• WORK INSTRUCTIONS
Look in the data below for the line that contains "Which triangle is the smallest?". Copy that line and the remaining lines exactly.

[Questions on rendered shapes]
BEGIN

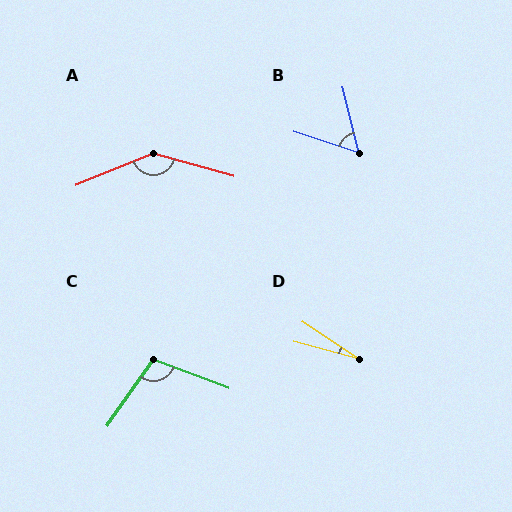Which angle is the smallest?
D, at approximately 19 degrees.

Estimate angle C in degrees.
Approximately 104 degrees.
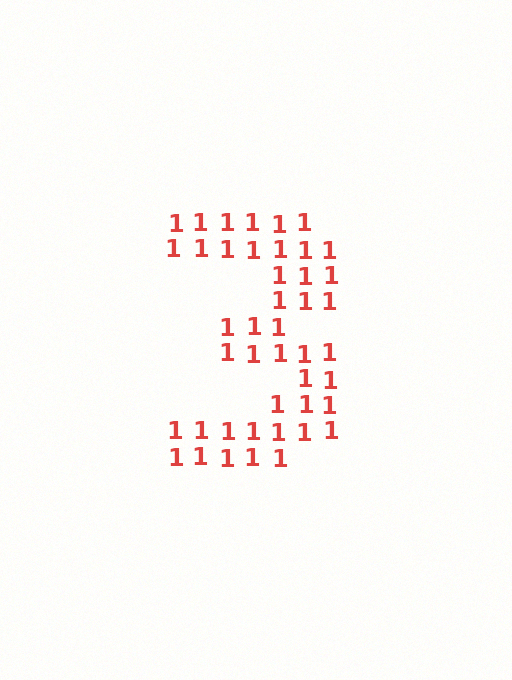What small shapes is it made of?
It is made of small digit 1's.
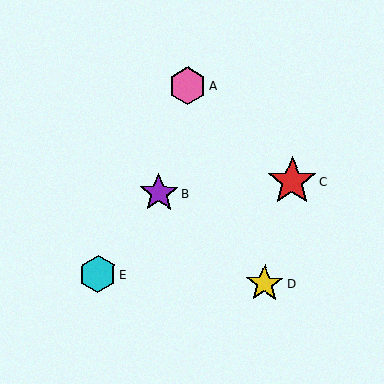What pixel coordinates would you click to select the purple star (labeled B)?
Click at (159, 193) to select the purple star B.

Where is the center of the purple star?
The center of the purple star is at (159, 193).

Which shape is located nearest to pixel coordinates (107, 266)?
The cyan hexagon (labeled E) at (98, 274) is nearest to that location.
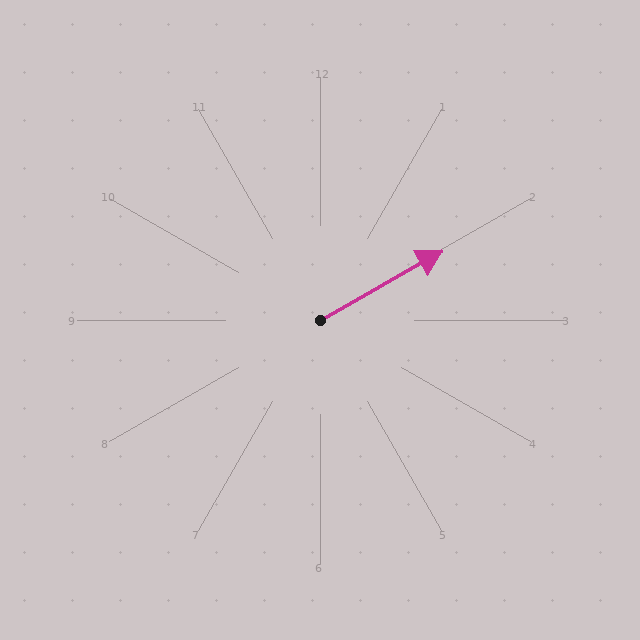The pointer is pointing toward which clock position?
Roughly 2 o'clock.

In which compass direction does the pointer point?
Northeast.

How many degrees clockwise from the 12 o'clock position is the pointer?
Approximately 60 degrees.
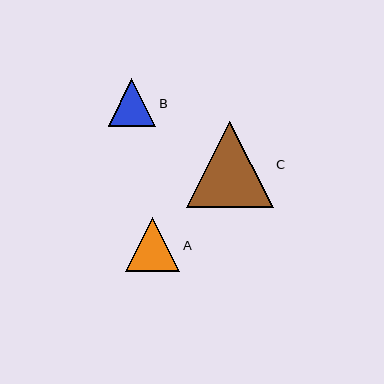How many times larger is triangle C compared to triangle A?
Triangle C is approximately 1.6 times the size of triangle A.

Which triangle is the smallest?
Triangle B is the smallest with a size of approximately 48 pixels.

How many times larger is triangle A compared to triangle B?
Triangle A is approximately 1.1 times the size of triangle B.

END

• WRITTEN REPLY
Which triangle is the smallest?
Triangle B is the smallest with a size of approximately 48 pixels.

How many times larger is triangle A compared to triangle B?
Triangle A is approximately 1.1 times the size of triangle B.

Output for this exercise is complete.